Directions:
Repeat each entry word for word. Leave any images out of the copy.

(Records excerpted from a collection)
- - -

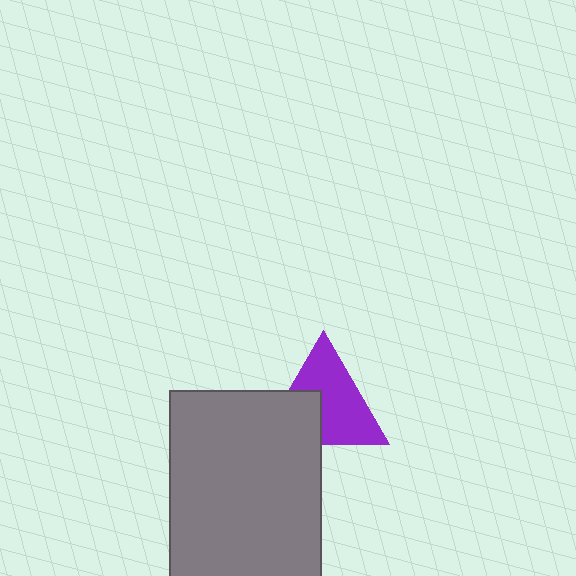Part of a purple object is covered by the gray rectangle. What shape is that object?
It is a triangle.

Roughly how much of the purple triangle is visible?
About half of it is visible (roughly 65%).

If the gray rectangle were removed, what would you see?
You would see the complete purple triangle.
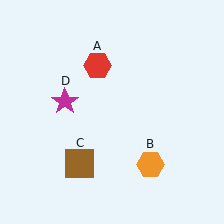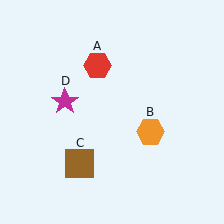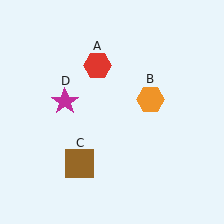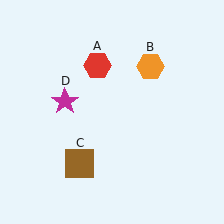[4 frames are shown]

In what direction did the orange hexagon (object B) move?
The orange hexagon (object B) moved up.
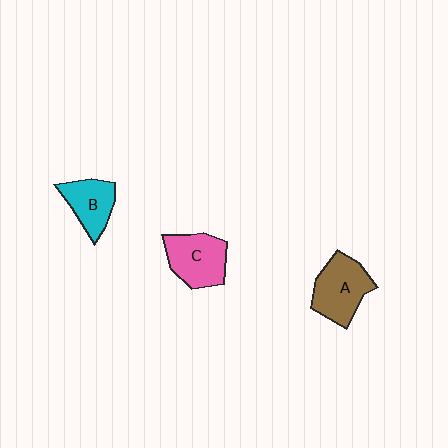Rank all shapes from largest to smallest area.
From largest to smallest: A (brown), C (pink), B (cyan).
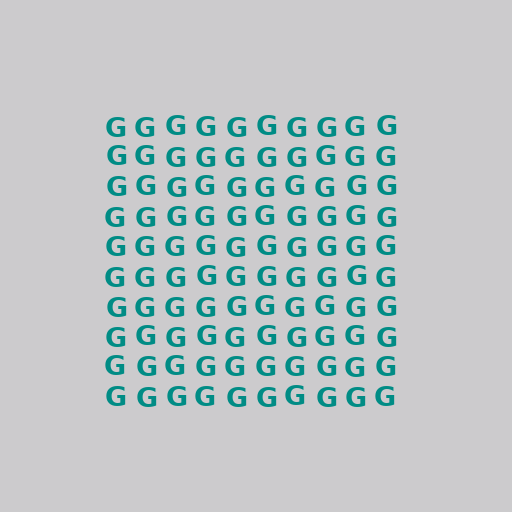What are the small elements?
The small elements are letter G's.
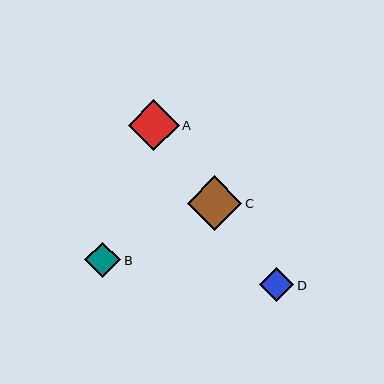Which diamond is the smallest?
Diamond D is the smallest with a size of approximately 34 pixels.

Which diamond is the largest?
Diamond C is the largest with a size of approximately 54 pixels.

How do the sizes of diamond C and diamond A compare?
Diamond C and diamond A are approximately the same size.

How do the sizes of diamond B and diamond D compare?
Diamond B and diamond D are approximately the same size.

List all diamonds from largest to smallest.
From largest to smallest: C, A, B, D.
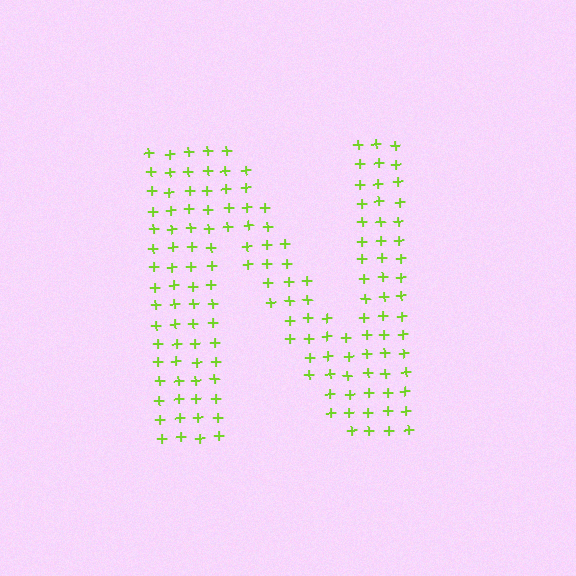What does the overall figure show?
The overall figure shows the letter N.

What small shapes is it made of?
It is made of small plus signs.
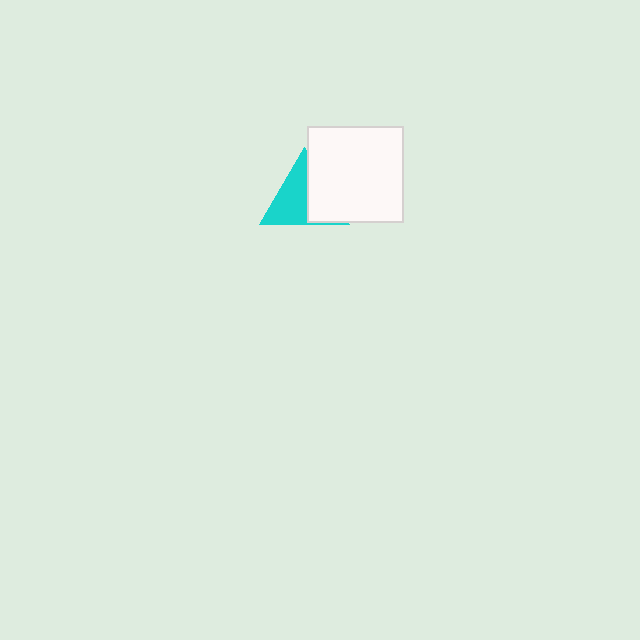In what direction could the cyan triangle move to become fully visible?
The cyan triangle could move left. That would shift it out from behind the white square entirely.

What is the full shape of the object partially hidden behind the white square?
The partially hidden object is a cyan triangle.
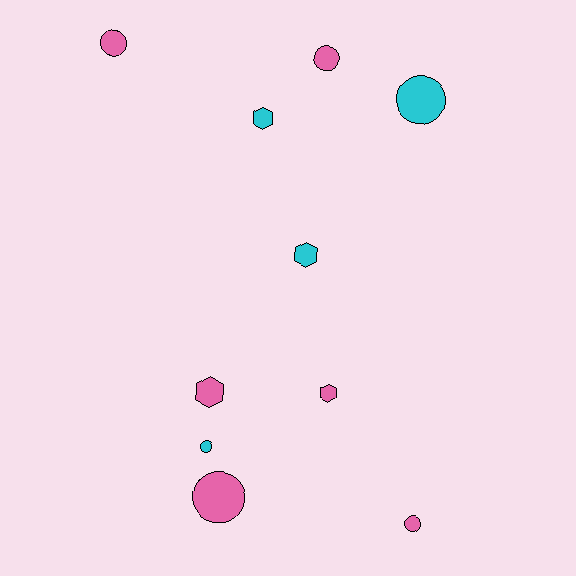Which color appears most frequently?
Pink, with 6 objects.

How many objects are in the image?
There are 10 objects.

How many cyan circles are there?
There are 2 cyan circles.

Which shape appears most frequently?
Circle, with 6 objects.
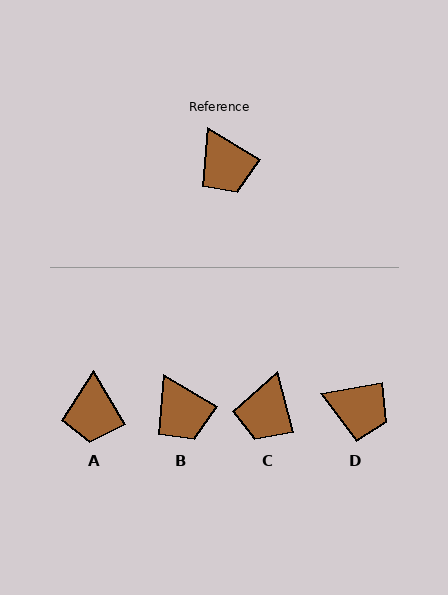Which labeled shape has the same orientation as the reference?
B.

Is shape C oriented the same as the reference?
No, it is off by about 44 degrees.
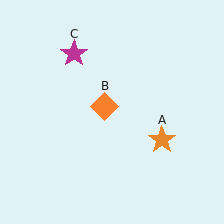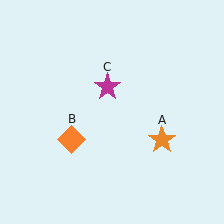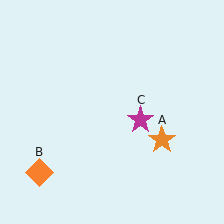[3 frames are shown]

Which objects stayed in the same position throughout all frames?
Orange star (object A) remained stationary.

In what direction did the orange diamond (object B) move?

- - -

The completed task:
Part of a purple object is covered by the gray rectangle. What shape is that object?
It is a triangle.

Roughly how much of the purple triangle is visible?
About half of it is visible (roughly 65%).

If the gray rectangle were removed, what would you see?
You would see the complete purple triangle.
[4 frames are shown]

In what direction did the orange hexagon (object B) move?
The orange hexagon (object B) moved up.
Rank all shapes from largest to smallest area.
From largest to smallest: A (brown), C (pink), B (cyan).
What are the small elements?
The small elements are letter G's.
Which diamond is the smallest?
Diamond D is the smallest with a size of approximately 34 pixels.

Which diamond is the largest?
Diamond C is the largest with a size of approximately 54 pixels.

How do the sizes of diamond C and diamond A compare?
Diamond C and diamond A are approximately the same size.

How do the sizes of diamond B and diamond D compare?
Diamond B and diamond D are approximately the same size.

List all diamonds from largest to smallest.
From largest to smallest: C, A, B, D.
What does the overall figure show?
The overall figure shows the letter N.

What small shapes is it made of?
It is made of small plus signs.
In what direction could the cyan triangle move to become fully visible?
The cyan triangle could move left. That would shift it out from behind the white square entirely.

What is the full shape of the object partially hidden behind the white square?
The partially hidden object is a cyan triangle.
Which color appears most frequently?
Pink, with 6 objects.

How many objects are in the image?
There are 10 objects.

How many cyan circles are there?
There are 2 cyan circles.

Which shape appears most frequently?
Circle, with 6 objects.
Which labeled shape has the same orientation as the reference?
B.

Is shape C oriented the same as the reference?
No, it is off by about 44 degrees.
[3 frames are shown]

Which objects stayed in the same position throughout all frames?
Orange star (object A) remained stationary.

In what direction did the orange diamond (object B) move?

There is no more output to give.